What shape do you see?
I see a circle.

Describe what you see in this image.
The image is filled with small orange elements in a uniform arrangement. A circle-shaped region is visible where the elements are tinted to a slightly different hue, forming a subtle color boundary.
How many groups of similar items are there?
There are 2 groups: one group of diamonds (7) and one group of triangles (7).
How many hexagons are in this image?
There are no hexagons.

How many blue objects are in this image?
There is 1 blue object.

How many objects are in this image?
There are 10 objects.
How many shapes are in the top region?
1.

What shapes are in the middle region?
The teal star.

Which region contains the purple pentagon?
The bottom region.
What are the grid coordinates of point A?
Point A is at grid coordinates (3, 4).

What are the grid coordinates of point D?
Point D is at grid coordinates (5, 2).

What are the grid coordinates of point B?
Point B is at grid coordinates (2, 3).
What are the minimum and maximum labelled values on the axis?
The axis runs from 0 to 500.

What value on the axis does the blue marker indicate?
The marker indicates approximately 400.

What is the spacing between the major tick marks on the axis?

* * *

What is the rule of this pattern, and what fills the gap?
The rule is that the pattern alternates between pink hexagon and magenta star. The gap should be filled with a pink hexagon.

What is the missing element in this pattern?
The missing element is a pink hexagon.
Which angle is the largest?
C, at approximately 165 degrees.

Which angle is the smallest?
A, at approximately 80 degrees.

_Instructions to follow_
Above are the entries. Output exactly the lines beginning with the line that has "What are the grid coordinates of point B?" and ending with the line that has "What is the spacing".

_Task output_
What are the grid coordinates of point B?
Point B is at grid coordinates (2, 3).
What are the minimum and maximum labelled values on the axis?
The axis runs from 0 to 500.

What value on the axis does the blue marker indicate?
The marker indicates approximately 400.

What is the spacing between the major tick marks on the axis?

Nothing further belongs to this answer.